■ **Problem to solve**
Retype, exactly and with nothing added, the lines from the one showing "What shapes are in the center region?" through the final line of the material. Omit pictures.

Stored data
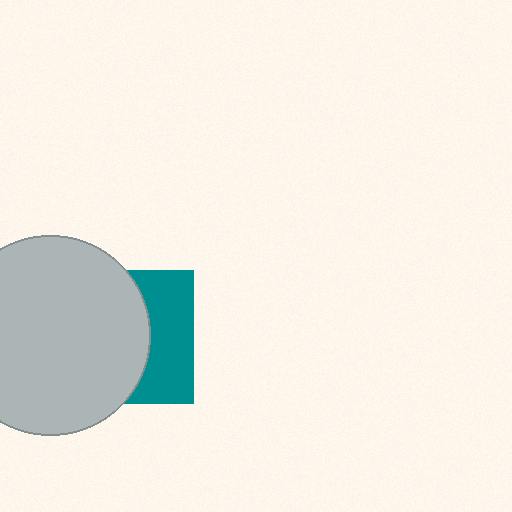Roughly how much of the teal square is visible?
A small part of it is visible (roughly 38%).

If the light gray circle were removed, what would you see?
You would see the complete teal square.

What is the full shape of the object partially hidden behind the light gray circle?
The partially hidden object is a teal square.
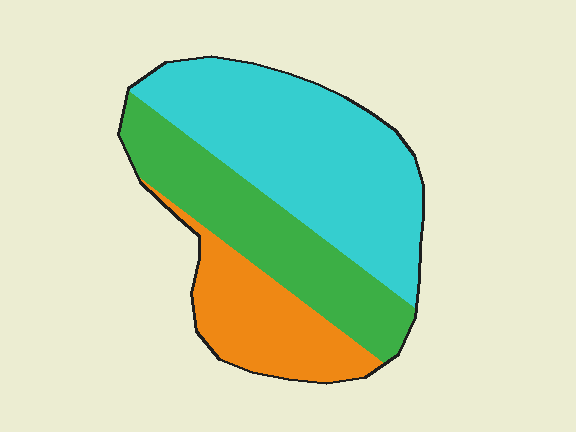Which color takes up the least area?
Orange, at roughly 20%.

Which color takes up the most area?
Cyan, at roughly 50%.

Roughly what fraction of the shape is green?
Green takes up between a quarter and a half of the shape.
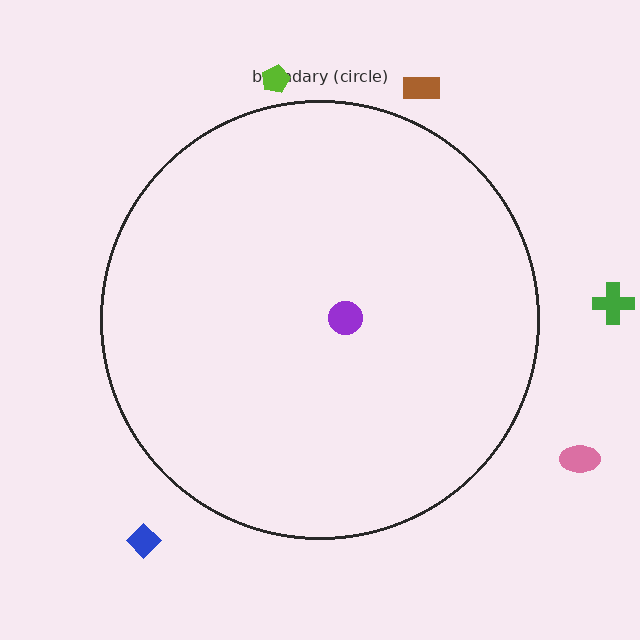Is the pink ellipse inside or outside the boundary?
Outside.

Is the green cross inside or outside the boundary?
Outside.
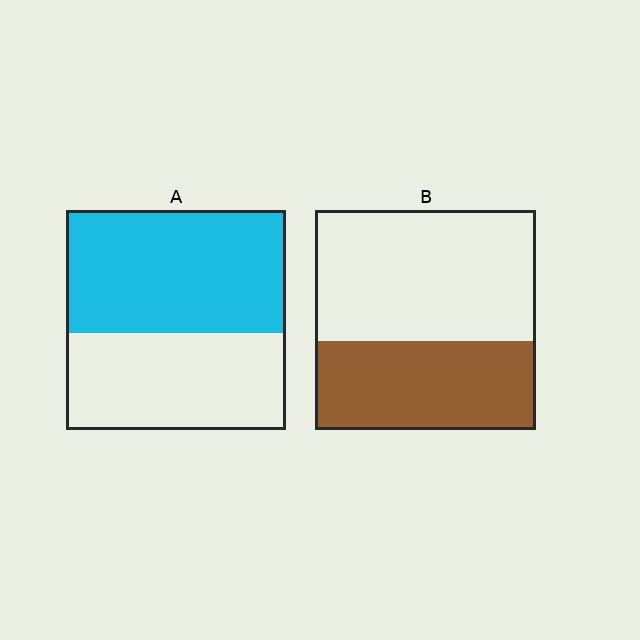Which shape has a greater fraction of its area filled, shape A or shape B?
Shape A.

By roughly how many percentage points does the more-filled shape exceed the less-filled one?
By roughly 15 percentage points (A over B).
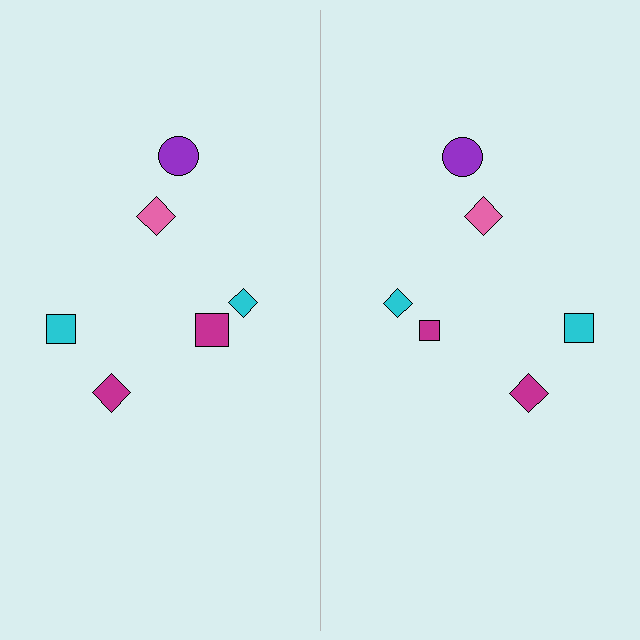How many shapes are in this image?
There are 12 shapes in this image.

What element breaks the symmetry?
The magenta square on the right side has a different size than its mirror counterpart.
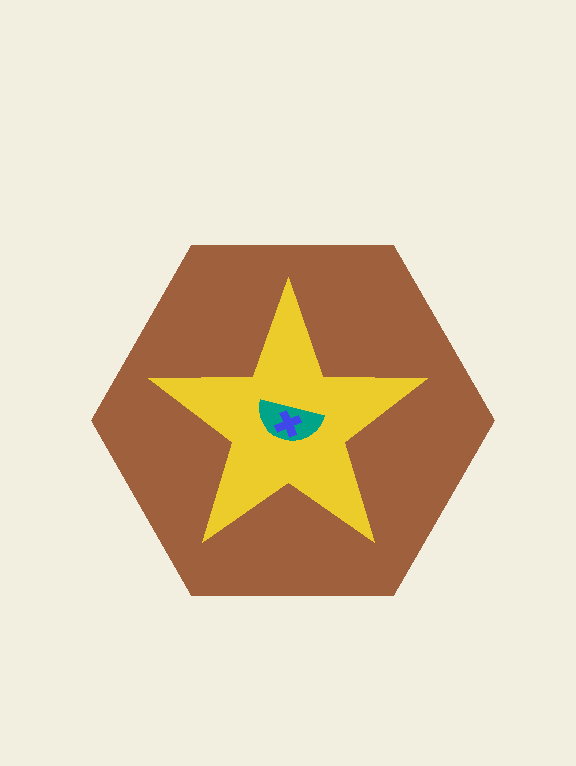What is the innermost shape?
The blue cross.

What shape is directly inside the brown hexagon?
The yellow star.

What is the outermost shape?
The brown hexagon.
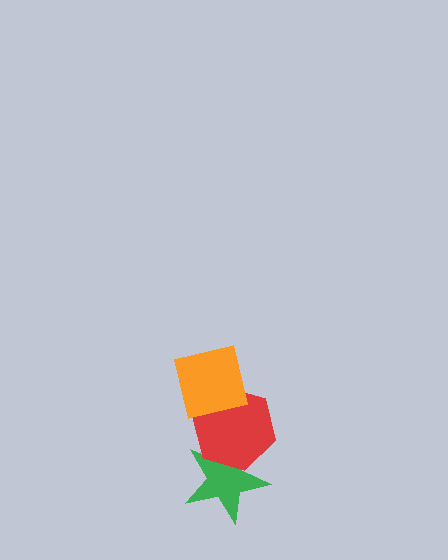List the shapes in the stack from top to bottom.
From top to bottom: the orange square, the red hexagon, the green star.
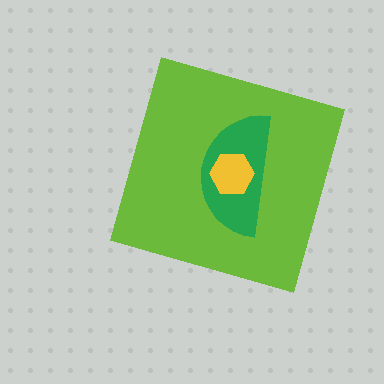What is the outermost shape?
The lime diamond.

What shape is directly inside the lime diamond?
The green semicircle.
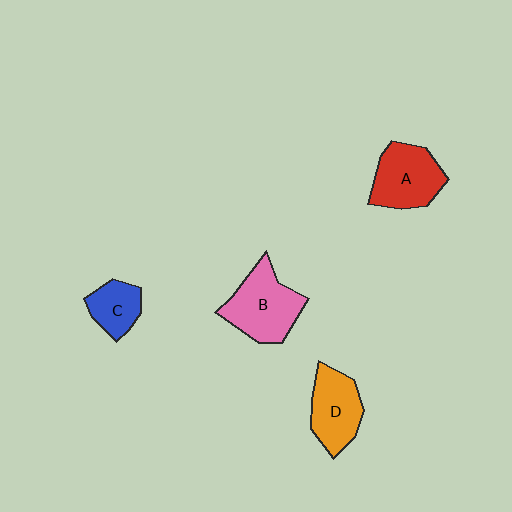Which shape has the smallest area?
Shape C (blue).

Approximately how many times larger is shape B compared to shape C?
Approximately 1.8 times.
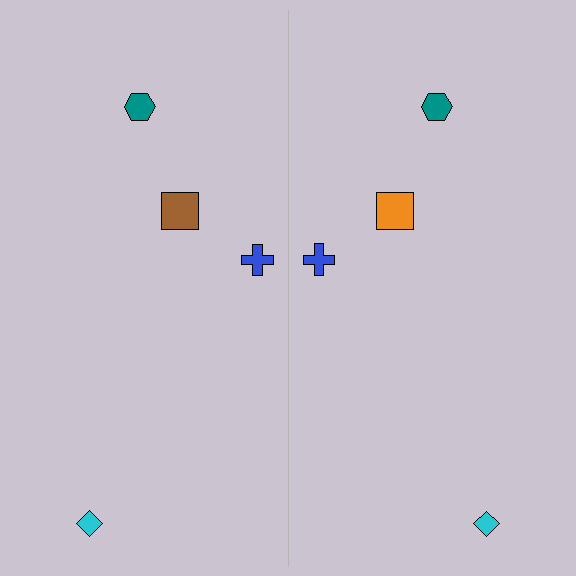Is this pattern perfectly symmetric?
No, the pattern is not perfectly symmetric. The orange square on the right side breaks the symmetry — its mirror counterpart is brown.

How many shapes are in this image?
There are 8 shapes in this image.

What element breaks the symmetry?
The orange square on the right side breaks the symmetry — its mirror counterpart is brown.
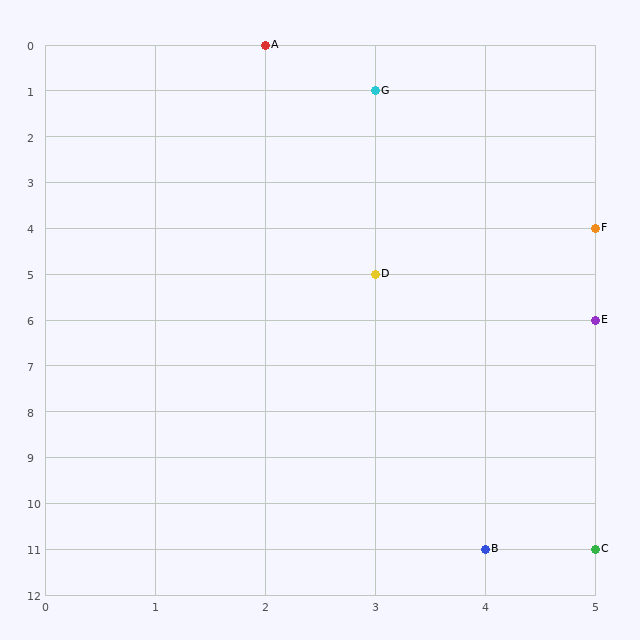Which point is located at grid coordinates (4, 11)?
Point B is at (4, 11).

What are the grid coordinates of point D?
Point D is at grid coordinates (3, 5).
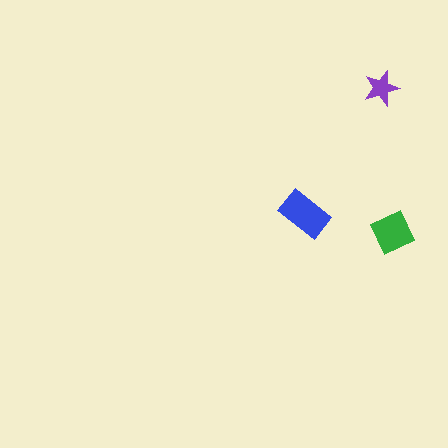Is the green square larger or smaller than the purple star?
Larger.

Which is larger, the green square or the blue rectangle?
The blue rectangle.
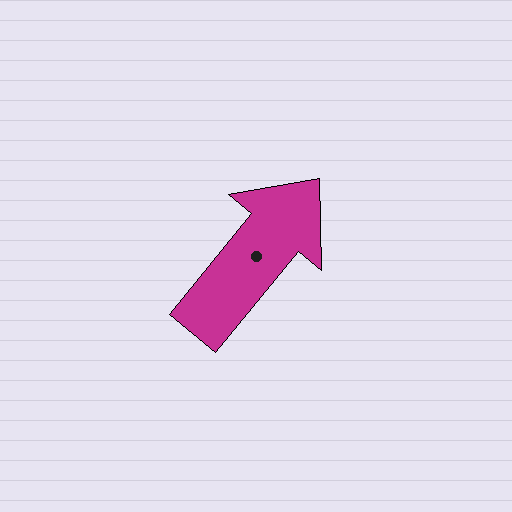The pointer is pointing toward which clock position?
Roughly 1 o'clock.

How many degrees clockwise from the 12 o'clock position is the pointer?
Approximately 39 degrees.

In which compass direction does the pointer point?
Northeast.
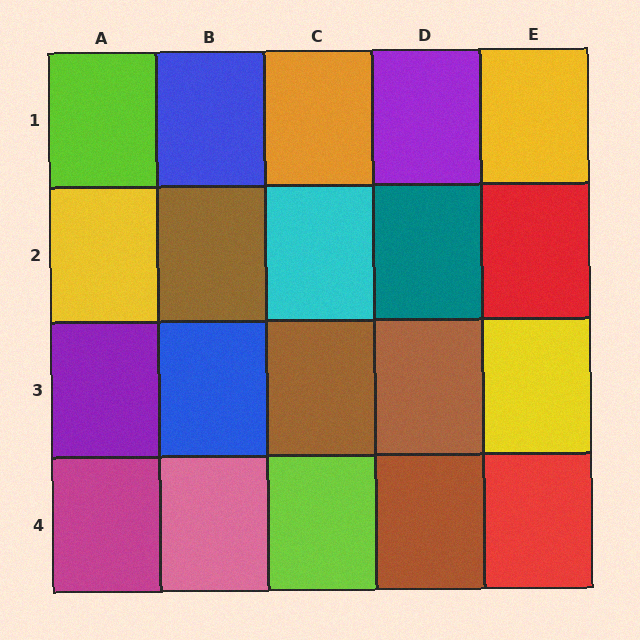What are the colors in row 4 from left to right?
Magenta, pink, lime, brown, red.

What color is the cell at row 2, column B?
Brown.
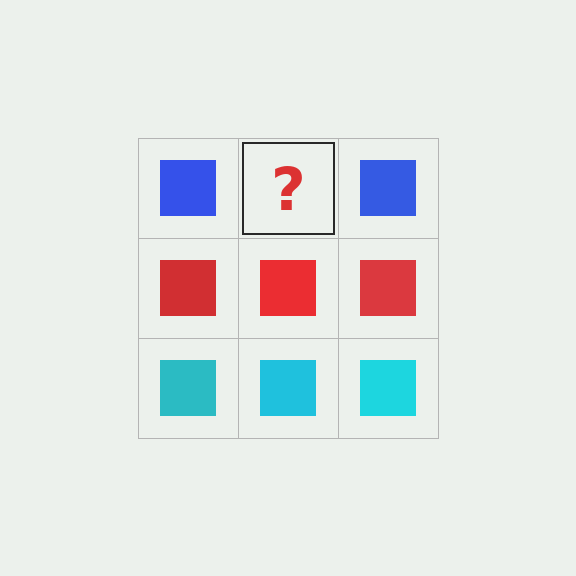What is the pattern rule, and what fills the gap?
The rule is that each row has a consistent color. The gap should be filled with a blue square.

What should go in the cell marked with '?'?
The missing cell should contain a blue square.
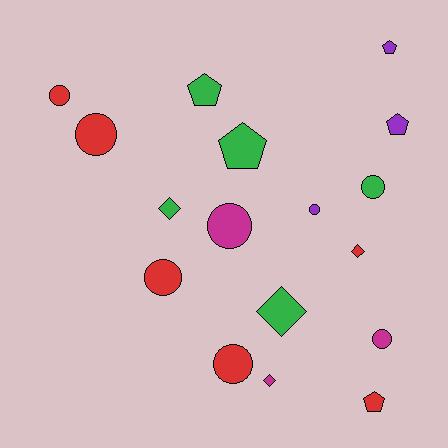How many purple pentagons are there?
There are 2 purple pentagons.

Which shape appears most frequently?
Circle, with 8 objects.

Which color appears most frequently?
Red, with 6 objects.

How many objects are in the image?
There are 17 objects.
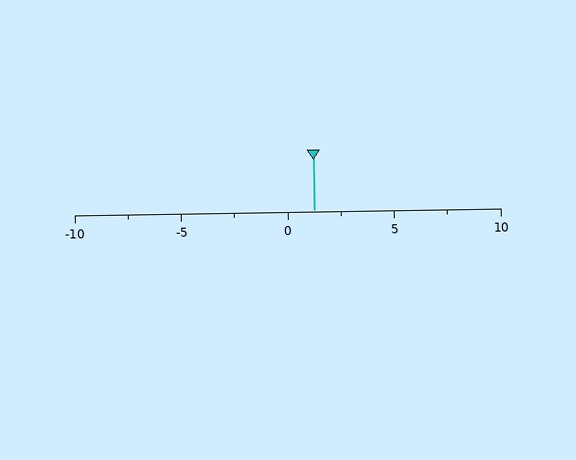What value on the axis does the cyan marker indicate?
The marker indicates approximately 1.2.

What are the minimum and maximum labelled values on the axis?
The axis runs from -10 to 10.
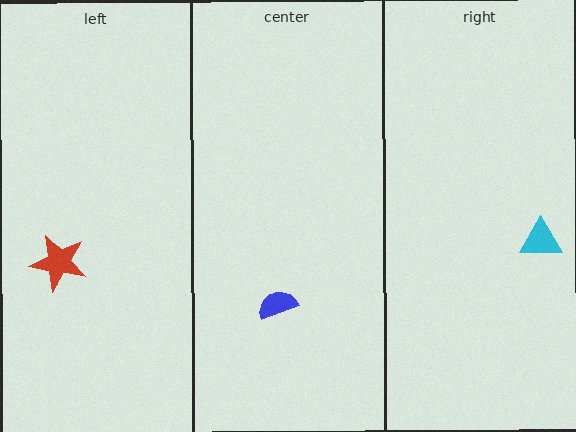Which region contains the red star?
The left region.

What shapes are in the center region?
The blue semicircle.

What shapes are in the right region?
The cyan triangle.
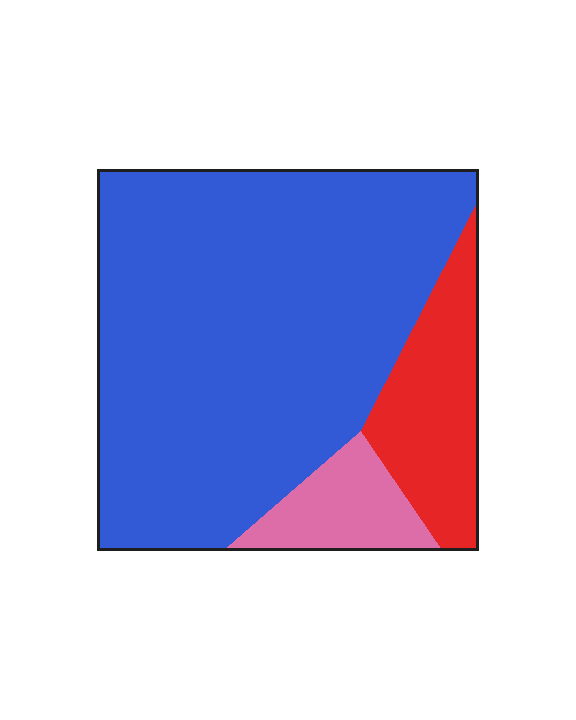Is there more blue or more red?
Blue.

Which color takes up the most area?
Blue, at roughly 75%.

■ **Correct answer**
What shapes are in the center region?
The blue semicircle.

What shapes are in the right region?
The cyan triangle.
Is there more blue or more red?
Blue.

Which color takes up the most area?
Blue, at roughly 75%.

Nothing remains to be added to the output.